RECORDS PROVIDED
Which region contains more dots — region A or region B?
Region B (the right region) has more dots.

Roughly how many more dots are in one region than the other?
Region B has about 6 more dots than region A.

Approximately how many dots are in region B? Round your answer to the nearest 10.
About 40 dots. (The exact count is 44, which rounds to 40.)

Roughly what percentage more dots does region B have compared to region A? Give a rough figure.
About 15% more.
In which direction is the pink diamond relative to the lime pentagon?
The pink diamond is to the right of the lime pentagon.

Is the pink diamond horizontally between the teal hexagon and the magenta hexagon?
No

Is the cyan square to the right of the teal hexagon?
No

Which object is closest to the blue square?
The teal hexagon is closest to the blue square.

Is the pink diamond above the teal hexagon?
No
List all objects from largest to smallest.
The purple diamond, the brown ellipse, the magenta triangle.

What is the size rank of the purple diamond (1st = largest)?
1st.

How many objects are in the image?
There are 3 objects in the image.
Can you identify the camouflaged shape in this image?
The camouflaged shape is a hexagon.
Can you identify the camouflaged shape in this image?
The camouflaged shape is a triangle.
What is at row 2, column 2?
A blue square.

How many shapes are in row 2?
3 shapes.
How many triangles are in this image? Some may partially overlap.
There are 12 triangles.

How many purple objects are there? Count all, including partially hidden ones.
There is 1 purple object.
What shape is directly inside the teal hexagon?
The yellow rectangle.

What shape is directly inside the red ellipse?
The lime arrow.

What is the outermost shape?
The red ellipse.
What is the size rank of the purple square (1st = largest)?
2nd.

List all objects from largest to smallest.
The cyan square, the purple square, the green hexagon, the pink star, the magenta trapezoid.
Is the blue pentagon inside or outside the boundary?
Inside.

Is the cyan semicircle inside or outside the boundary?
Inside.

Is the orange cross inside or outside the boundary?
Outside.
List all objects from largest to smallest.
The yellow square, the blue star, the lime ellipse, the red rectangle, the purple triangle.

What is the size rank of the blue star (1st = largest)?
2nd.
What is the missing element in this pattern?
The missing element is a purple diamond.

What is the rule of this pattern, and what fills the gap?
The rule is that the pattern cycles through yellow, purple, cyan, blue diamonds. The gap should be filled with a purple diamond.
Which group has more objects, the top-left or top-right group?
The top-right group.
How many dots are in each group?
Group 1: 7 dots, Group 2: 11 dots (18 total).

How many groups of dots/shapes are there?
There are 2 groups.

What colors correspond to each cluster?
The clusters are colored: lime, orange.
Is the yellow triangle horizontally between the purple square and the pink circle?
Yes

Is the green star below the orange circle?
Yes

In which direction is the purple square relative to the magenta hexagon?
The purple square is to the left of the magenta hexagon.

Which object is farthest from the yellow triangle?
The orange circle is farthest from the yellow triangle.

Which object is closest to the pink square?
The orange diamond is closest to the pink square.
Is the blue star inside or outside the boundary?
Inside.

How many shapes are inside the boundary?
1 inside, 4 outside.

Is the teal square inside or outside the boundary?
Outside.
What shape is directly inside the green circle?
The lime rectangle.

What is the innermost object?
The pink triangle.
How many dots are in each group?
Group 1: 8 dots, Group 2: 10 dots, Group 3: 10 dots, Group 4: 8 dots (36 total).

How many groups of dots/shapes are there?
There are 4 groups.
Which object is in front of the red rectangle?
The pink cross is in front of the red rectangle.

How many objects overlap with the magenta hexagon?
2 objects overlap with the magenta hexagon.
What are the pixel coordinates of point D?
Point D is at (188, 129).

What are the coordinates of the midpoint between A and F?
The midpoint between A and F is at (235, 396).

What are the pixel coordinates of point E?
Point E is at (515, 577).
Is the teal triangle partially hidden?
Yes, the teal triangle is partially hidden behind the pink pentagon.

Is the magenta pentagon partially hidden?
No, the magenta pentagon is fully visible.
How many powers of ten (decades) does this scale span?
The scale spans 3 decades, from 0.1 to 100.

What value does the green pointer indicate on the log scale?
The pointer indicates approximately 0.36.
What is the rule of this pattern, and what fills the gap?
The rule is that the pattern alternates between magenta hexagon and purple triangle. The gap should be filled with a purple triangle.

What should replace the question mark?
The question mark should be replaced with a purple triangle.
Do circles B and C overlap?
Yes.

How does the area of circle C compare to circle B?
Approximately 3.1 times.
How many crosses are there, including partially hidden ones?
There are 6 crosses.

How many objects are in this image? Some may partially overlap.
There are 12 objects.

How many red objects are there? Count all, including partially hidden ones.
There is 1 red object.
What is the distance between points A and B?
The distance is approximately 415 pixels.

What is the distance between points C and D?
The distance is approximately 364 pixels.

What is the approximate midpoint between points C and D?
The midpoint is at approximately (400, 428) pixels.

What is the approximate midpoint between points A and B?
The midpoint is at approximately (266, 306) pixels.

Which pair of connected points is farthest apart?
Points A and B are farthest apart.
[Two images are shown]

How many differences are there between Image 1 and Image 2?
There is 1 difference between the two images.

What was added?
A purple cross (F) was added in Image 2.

WHAT IS ASKED
Retype all the material above precisely, with no line left out.

SOLUTION TO THIS PROBLEM
Which region contains more dots — region A or region B?
Region B (the right region) has more dots.

Roughly how many more dots are in one region than the other?
Region B has about 6 more dots than region A.

Approximately how many dots are in region B? Round your answer to the nearest 10.
About 40 dots. (The exact count is 44, which rounds to 40.)

Roughly what percentage more dots does region B have compared to region A? Give a rough figure.
About 15% more.
In which direction is the pink diamond relative to the lime pentagon?
The pink diamond is to the right of the lime pentagon.

Is the pink diamond horizontally between the teal hexagon and the magenta hexagon?
No

Is the cyan square to the right of the teal hexagon?
No

Which object is closest to the blue square?
The teal hexagon is closest to the blue square.

Is the pink diamond above the teal hexagon?
No
List all objects from largest to smallest.
The purple diamond, the brown ellipse, the magenta triangle.

What is the size rank of the purple diamond (1st = largest)?
1st.

How many objects are in the image?
There are 3 objects in the image.
Can you identify the camouflaged shape in this image?
The camouflaged shape is a hexagon.
Can you identify the camouflaged shape in this image?
The camouflaged shape is a triangle.
What is at row 2, column 2?
A blue square.

How many shapes are in row 2?
3 shapes.
How many triangles are in this image? Some may partially overlap.
There are 12 triangles.

How many purple objects are there? Count all, including partially hidden ones.
There is 1 purple object.
What shape is directly inside the teal hexagon?
The yellow rectangle.

What shape is directly inside the red ellipse?
The lime arrow.

What is the outermost shape?
The red ellipse.
What is the size rank of the purple square (1st = largest)?
2nd.

List all objects from largest to smallest.
The cyan square, the purple square, the green hexagon, the pink star, the magenta trapezoid.
Is the blue pentagon inside or outside the boundary?
Inside.

Is the cyan semicircle inside or outside the boundary?
Inside.

Is the orange cross inside or outside the boundary?
Outside.
List all objects from largest to smallest.
The yellow square, the blue star, the lime ellipse, the red rectangle, the purple triangle.

What is the size rank of the blue star (1st = largest)?
2nd.
What is the missing element in this pattern?
The missing element is a purple diamond.

What is the rule of this pattern, and what fills the gap?
The rule is that the pattern cycles through yellow, purple, cyan, blue diamonds. The gap should be filled with a purple diamond.
Which group has more objects, the top-left or top-right group?
The top-right group.
How many dots are in each group?
Group 1: 7 dots, Group 2: 11 dots (18 total).

How many groups of dots/shapes are there?
There are 2 groups.

What colors correspond to each cluster?
The clusters are colored: lime, orange.
Is the yellow triangle horizontally between the purple square and the pink circle?
Yes

Is the green star below the orange circle?
Yes

In which direction is the purple square relative to the magenta hexagon?
The purple square is to the left of the magenta hexagon.

Which object is farthest from the yellow triangle?
The orange circle is farthest from the yellow triangle.

Which object is closest to the pink square?
The orange diamond is closest to the pink square.
Is the blue star inside or outside the boundary?
Inside.

How many shapes are inside the boundary?
1 inside, 4 outside.

Is the teal square inside or outside the boundary?
Outside.
What shape is directly inside the green circle?
The lime rectangle.

What is the innermost object?
The pink triangle.
How many dots are in each group?
Group 1: 8 dots, Group 2: 10 dots, Group 3: 10 dots, Group 4: 8 dots (36 total).

How many groups of dots/shapes are there?
There are 4 groups.
Which object is in front of the red rectangle?
The pink cross is in front of the red rectangle.

How many objects overlap with the magenta hexagon?
2 objects overlap with the magenta hexagon.
What are the pixel coordinates of point D?
Point D is at (188, 129).

What are the coordinates of the midpoint between A and F?
The midpoint between A and F is at (235, 396).

What are the pixel coordinates of point E?
Point E is at (515, 577).
Is the teal triangle partially hidden?
Yes, the teal triangle is partially hidden behind the pink pentagon.

Is the magenta pentagon partially hidden?
No, the magenta pentagon is fully visible.
How many powers of ten (decades) does this scale span?
The scale spans 3 decades, from 0.1 to 100.

What value does the green pointer indicate on the log scale?
The pointer indicates approximately 0.36.
What is the rule of this pattern, and what fills the gap?
The rule is that the pattern alternates between magenta hexagon and purple triangle. The gap should be filled with a purple triangle.

What should replace the question mark?
The question mark should be replaced with a purple triangle.
Do circles B and C overlap?
Yes.

How does the area of circle C compare to circle B?
Approximately 3.1 times.
How many crosses are there, including partially hidden ones?
There are 6 crosses.

How many objects are in this image? Some may partially overlap.
There are 12 objects.

How many red objects are there? Count all, including partially hidden ones.
There is 1 red object.
What is the distance between points A and B?
The distance is approximately 415 pixels.

What is the distance between points C and D?
The distance is approximately 364 pixels.

What is the approximate midpoint between points C and D?
The midpoint is at approximately (400, 428) pixels.

What is the approximate midpoint between points A and B?
The midpoint is at approximately (266, 306) pixels.

Which pair of connected points is farthest apart?
Points A and B are farthest apart.
[Two images are shown]

How many differences are there between Image 1 and Image 2?
There is 1 difference between the two images.

What was added?
A purple cross (F) was added in Image 2.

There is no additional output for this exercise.